• **EXERCISE DETAILS**: Without including the pictures, copy out every line below.

• **TASK INPUTS**:
--- Begin ---

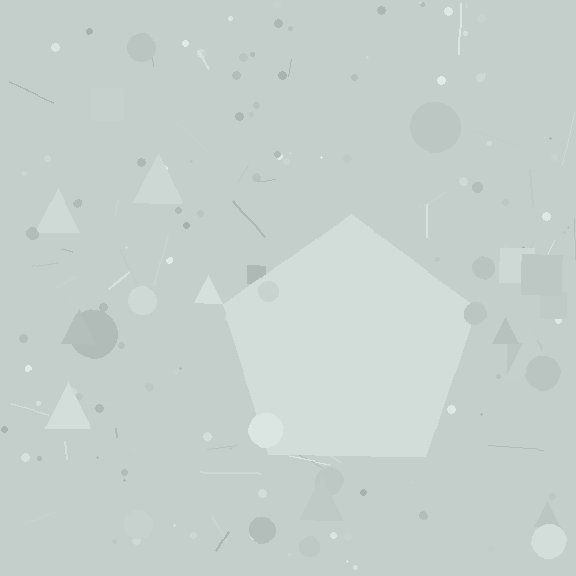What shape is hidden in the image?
A pentagon is hidden in the image.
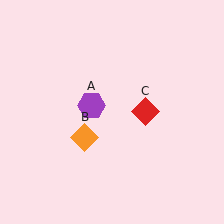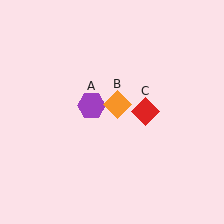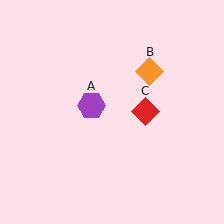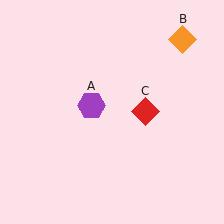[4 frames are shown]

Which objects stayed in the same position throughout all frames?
Purple hexagon (object A) and red diamond (object C) remained stationary.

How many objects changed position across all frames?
1 object changed position: orange diamond (object B).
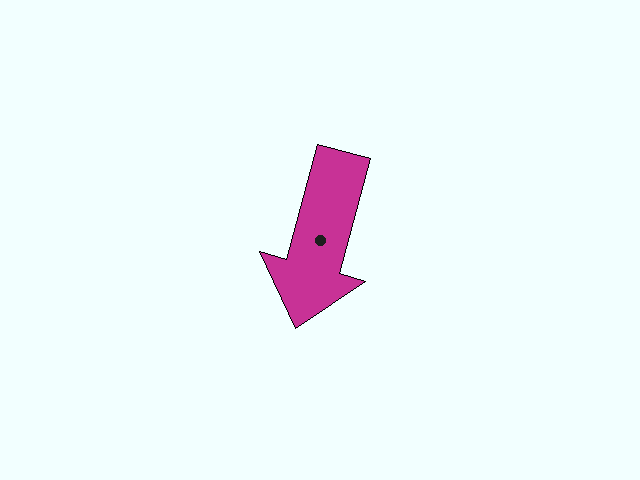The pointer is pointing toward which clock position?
Roughly 7 o'clock.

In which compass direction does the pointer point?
South.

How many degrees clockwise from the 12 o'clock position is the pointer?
Approximately 195 degrees.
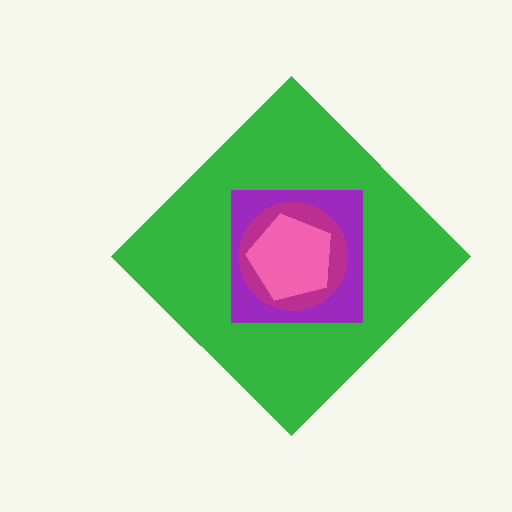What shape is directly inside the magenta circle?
The pink pentagon.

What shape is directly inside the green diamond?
The purple square.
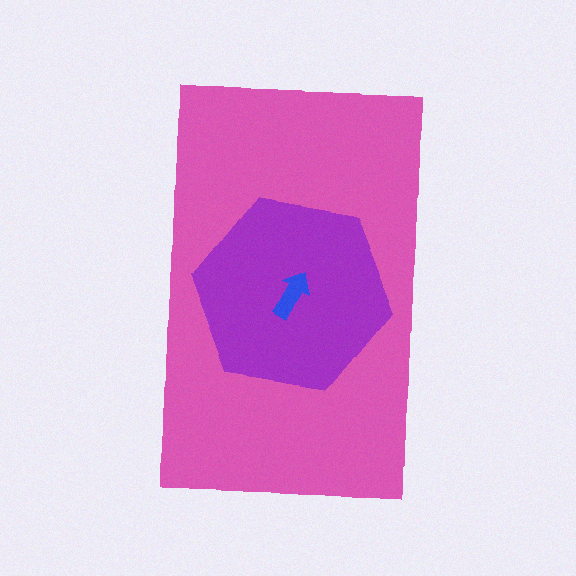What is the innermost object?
The blue arrow.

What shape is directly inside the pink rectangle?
The purple hexagon.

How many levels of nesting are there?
3.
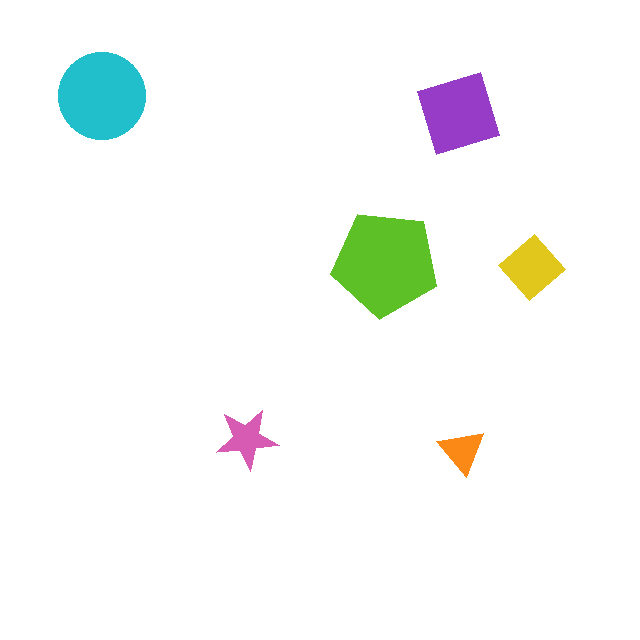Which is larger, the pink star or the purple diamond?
The purple diamond.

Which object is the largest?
The lime pentagon.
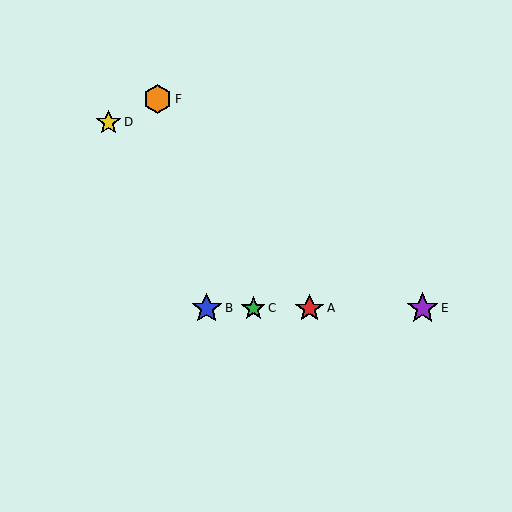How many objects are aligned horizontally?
4 objects (A, B, C, E) are aligned horizontally.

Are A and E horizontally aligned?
Yes, both are at y≈308.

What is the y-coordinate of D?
Object D is at y≈122.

--- End ---

• **ANSWER FOR THIS EXERCISE**:
What shape is hidden in the image?
A pentagon is hidden in the image.
[4 frames are shown]

Which objects stayed in the same position throughout all frames?
Purple hexagon (object A) and red diamond (object C) remained stationary.

How many objects changed position across all frames?
1 object changed position: orange diamond (object B).
The pointer is pointing toward which clock position?
Roughly 7 o'clock.

In which compass direction does the pointer point?
South.

How many degrees clockwise from the 12 o'clock position is the pointer?
Approximately 195 degrees.
What shape is directly inside the magenta circle?
The pink pentagon.

What shape is directly inside the green diamond?
The purple square.
What is the innermost object?
The blue arrow.

What shape is directly inside the pink rectangle?
The purple hexagon.

How many levels of nesting are there?
3.
Which is larger, the pink star or the purple diamond?
The purple diamond.

Which object is the largest?
The lime pentagon.
How many objects are aligned horizontally?
4 objects (A, B, C, E) are aligned horizontally.

Are A and E horizontally aligned?
Yes, both are at y≈308.

What is the y-coordinate of D?
Object D is at y≈122.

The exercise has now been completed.